→ **What the exercise asks**
Repeat only the lines below from the one that contains "How many dots are in each group?" through the final line, exactly. Omit pictures.

[Synthetic figure question data]
_ _ _ _

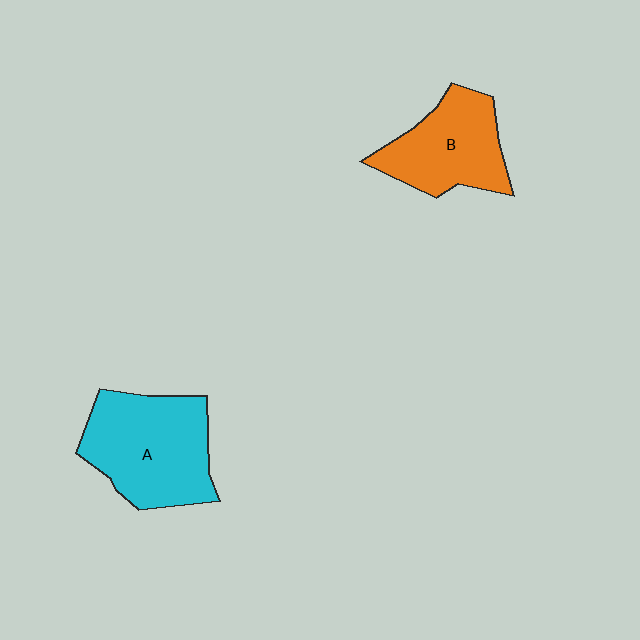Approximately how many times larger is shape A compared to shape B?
Approximately 1.3 times.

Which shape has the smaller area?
Shape B (orange).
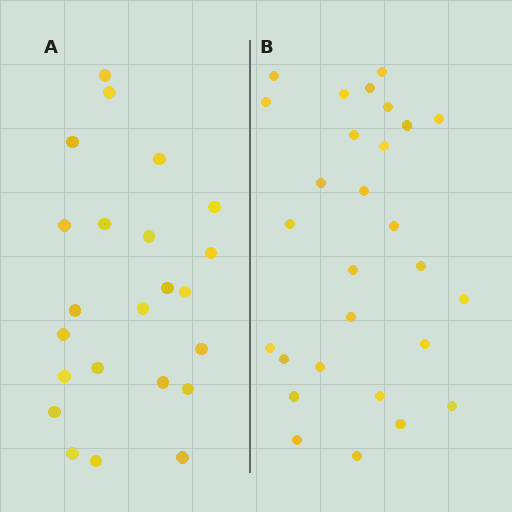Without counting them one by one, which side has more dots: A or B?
Region B (the right region) has more dots.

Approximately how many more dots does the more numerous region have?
Region B has about 5 more dots than region A.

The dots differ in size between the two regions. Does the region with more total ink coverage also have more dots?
No. Region A has more total ink coverage because its dots are larger, but region B actually contains more individual dots. Total area can be misleading — the number of items is what matters here.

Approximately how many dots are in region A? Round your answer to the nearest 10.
About 20 dots. (The exact count is 23, which rounds to 20.)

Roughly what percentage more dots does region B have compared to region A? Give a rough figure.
About 20% more.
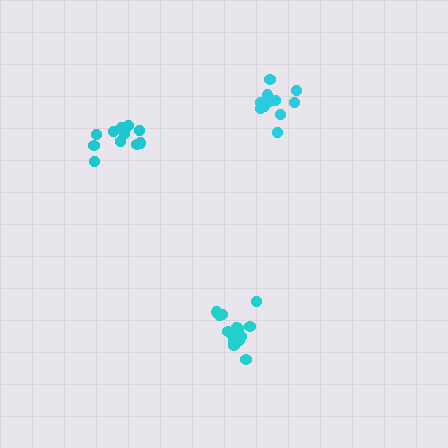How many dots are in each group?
Group 1: 15 dots, Group 2: 11 dots, Group 3: 12 dots (38 total).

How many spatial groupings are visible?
There are 3 spatial groupings.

_ _ _ _

→ **Expected answer**
How many dots are in each group?
Group 1: 15 dots, Group 2: 11 dots, Group 3: 12 dots (38 total).

How many spatial groupings are visible?
There are 3 spatial groupings.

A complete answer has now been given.